Questions about pictured shapes:
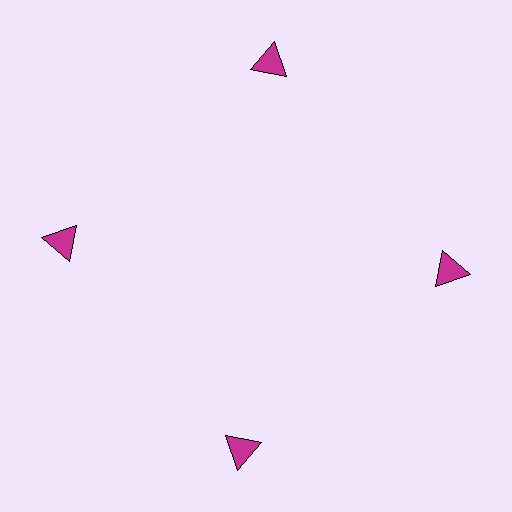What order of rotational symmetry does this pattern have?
This pattern has 4-fold rotational symmetry.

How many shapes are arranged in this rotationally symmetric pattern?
There are 4 shapes, arranged in 4 groups of 1.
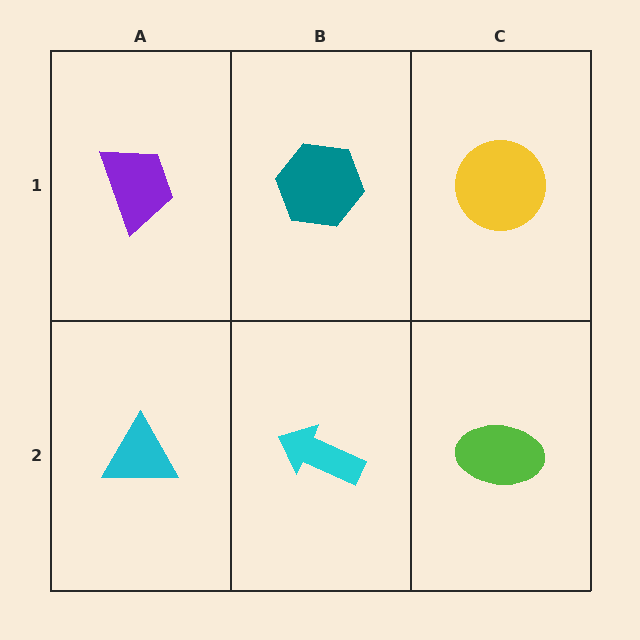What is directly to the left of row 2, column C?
A cyan arrow.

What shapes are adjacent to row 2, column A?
A purple trapezoid (row 1, column A), a cyan arrow (row 2, column B).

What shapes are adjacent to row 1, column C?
A lime ellipse (row 2, column C), a teal hexagon (row 1, column B).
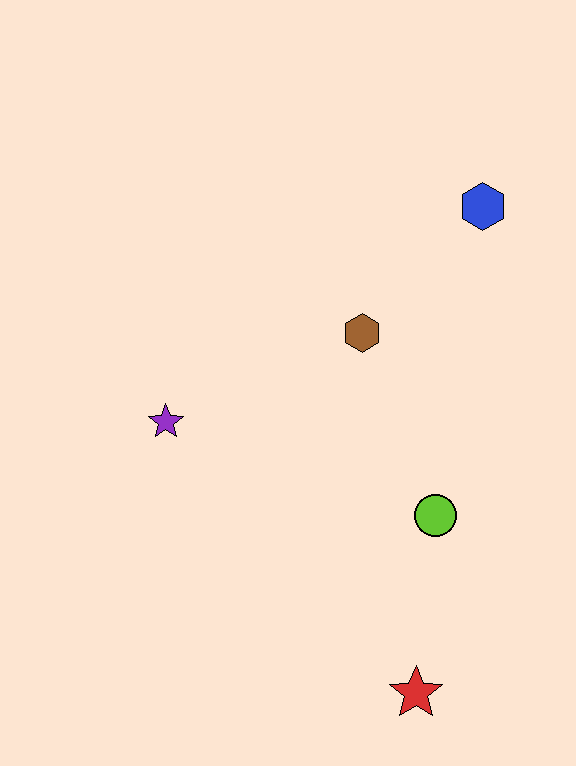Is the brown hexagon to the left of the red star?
Yes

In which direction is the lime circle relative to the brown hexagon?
The lime circle is below the brown hexagon.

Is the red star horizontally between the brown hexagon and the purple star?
No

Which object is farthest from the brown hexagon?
The red star is farthest from the brown hexagon.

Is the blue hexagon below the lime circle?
No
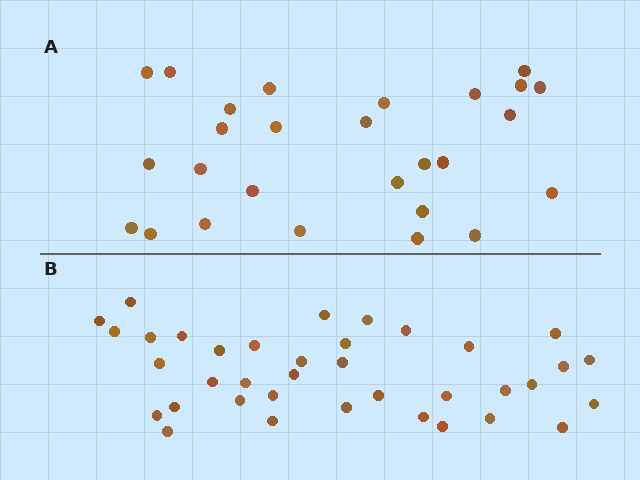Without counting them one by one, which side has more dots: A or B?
Region B (the bottom region) has more dots.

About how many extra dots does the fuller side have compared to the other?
Region B has roughly 10 or so more dots than region A.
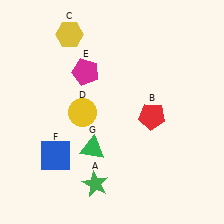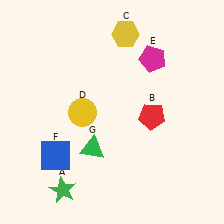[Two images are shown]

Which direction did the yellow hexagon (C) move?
The yellow hexagon (C) moved right.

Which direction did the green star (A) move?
The green star (A) moved left.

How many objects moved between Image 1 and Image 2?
3 objects moved between the two images.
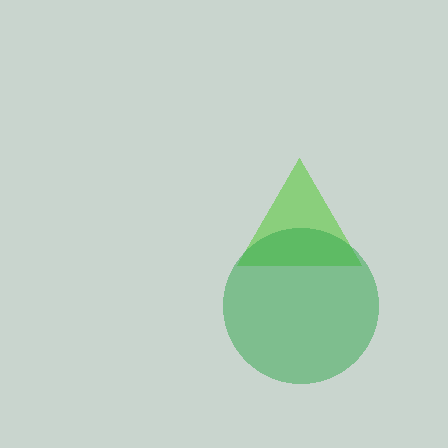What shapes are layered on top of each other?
The layered shapes are: a lime triangle, a green circle.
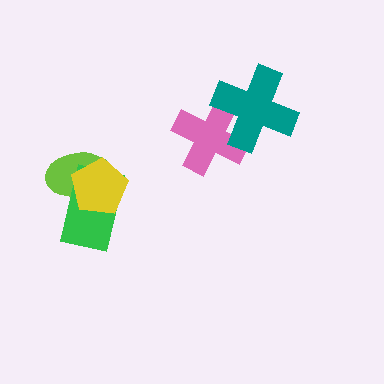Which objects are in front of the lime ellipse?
2 objects cover part of the lime ellipse: the green rectangle and the yellow pentagon.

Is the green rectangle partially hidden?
Yes, it is partially covered by another shape.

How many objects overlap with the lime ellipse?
2 objects overlap with the lime ellipse.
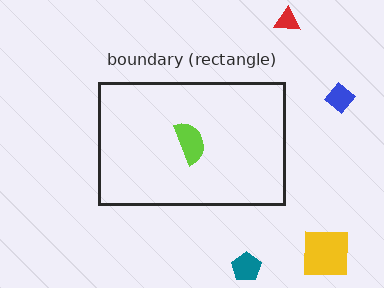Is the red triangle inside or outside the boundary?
Outside.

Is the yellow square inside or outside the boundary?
Outside.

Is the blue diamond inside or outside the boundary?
Outside.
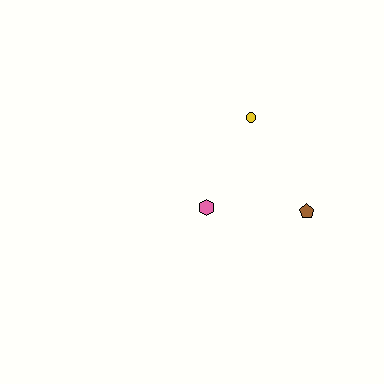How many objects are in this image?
There are 3 objects.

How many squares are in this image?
There are no squares.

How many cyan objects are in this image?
There are no cyan objects.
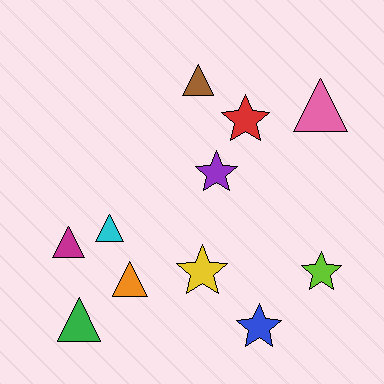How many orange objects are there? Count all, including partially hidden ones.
There is 1 orange object.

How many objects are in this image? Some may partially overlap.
There are 11 objects.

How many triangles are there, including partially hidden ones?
There are 6 triangles.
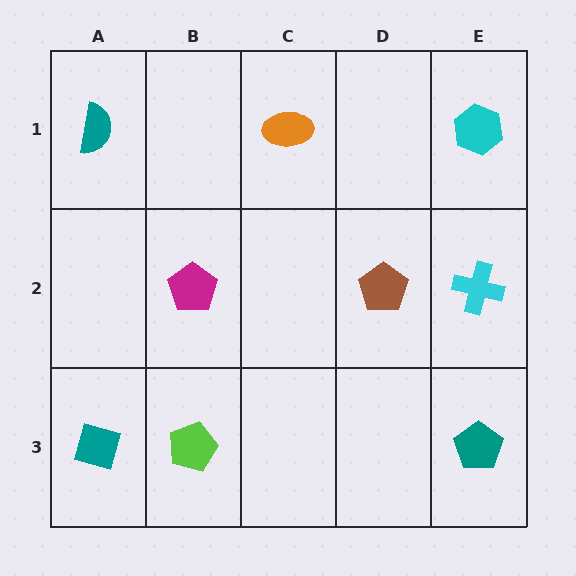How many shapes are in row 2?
3 shapes.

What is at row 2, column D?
A brown pentagon.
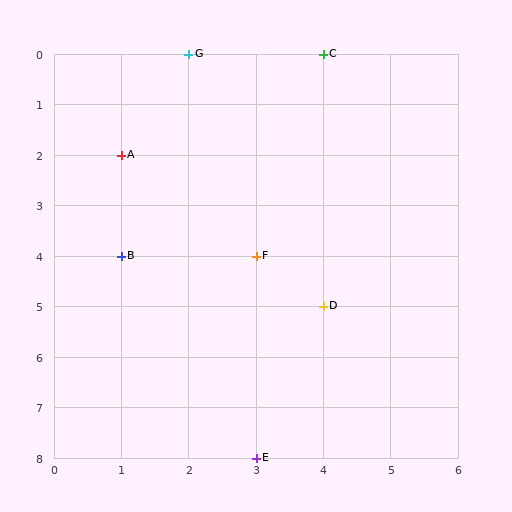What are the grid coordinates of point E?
Point E is at grid coordinates (3, 8).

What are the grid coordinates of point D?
Point D is at grid coordinates (4, 5).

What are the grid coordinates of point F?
Point F is at grid coordinates (3, 4).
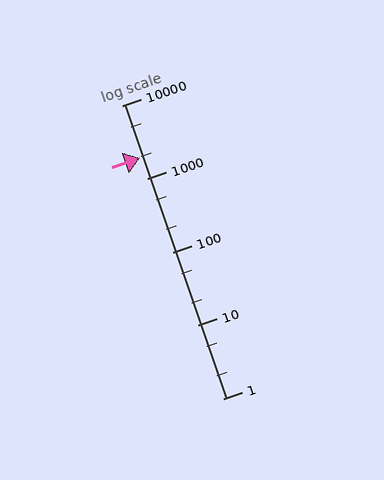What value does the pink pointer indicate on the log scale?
The pointer indicates approximately 1900.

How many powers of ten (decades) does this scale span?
The scale spans 4 decades, from 1 to 10000.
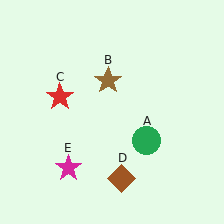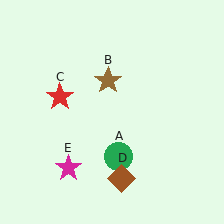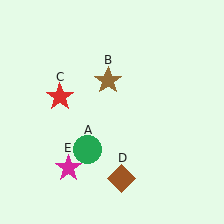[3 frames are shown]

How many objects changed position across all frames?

> _AIM OF THE TASK_:
Copy out each line word for word, please, skipping the images.

> _EXPECTED ANSWER_:
What order of rotational symmetry does this pattern have?
This pattern has 4-fold rotational symmetry.

How many shapes are arranged in this rotationally symmetric pattern?
There are 4 shapes, arranged in 4 groups of 1.
What is directly to the left of row 2, column C?
A cyan arrow.

What shapes are adjacent to row 2, column A?
A purple trapezoid (row 1, column A), a cyan arrow (row 2, column B).

What shapes are adjacent to row 1, column C?
A lime ellipse (row 2, column C), a teal hexagon (row 1, column B).
Is the brown hexagon to the left of the red star?
Yes

In which direction is the lime circle relative to the brown hexagon?
The lime circle is below the brown hexagon.

Is the red star horizontally between the brown hexagon and the purple star?
No

Which object is farthest from the brown hexagon?
The red star is farthest from the brown hexagon.

Is the blue hexagon below the lime circle?
No
Without counting them one by one, which side has more dots: A or B?
Region B (the bottom region) has more dots.

About how many extra dots does the fuller side have compared to the other?
Region B has roughly 10 or so more dots than region A.
[Two images are shown]

Which direction did the yellow hexagon (C) move?
The yellow hexagon (C) moved right.

Which direction did the green star (A) move?
The green star (A) moved left.

How many objects moved between Image 1 and Image 2?
3 objects moved between the two images.
What shapes are layered on top of each other?
The layered shapes are: a lime triangle, a green circle.
Which objects are in front of the lime ellipse?
2 objects cover part of the lime ellipse: the green rectangle and the yellow pentagon.

Is the green rectangle partially hidden?
Yes, it is partially covered by another shape.

How many objects overlap with the lime ellipse?
2 objects overlap with the lime ellipse.
Is the red triangle inside or outside the boundary?
Outside.

Is the yellow square inside or outside the boundary?
Outside.

Is the blue diamond inside or outside the boundary?
Outside.
How many objects are in this image?
There are 3 objects.

How many squares are in this image?
There are no squares.

How many cyan objects are in this image?
There are no cyan objects.
How many orange objects are there? Count all, including partially hidden ones.
There is 1 orange object.

How many objects are in this image? Some may partially overlap.
There are 11 objects.

How many triangles are there, including partially hidden ones?
There are 6 triangles.
How many shapes are in row 2?
3 shapes.

What is at row 2, column D?
A brown pentagon.
What are the grid coordinates of point E?
Point E is at grid coordinates (3, 8).

What are the grid coordinates of point D?
Point D is at grid coordinates (4, 5).

What are the grid coordinates of point F?
Point F is at grid coordinates (3, 4).
What value does the pink pointer indicate on the log scale?
The pointer indicates approximately 1900.

How many powers of ten (decades) does this scale span?
The scale spans 4 decades, from 1 to 10000.
[3 frames are shown]

How many objects changed position across all frames?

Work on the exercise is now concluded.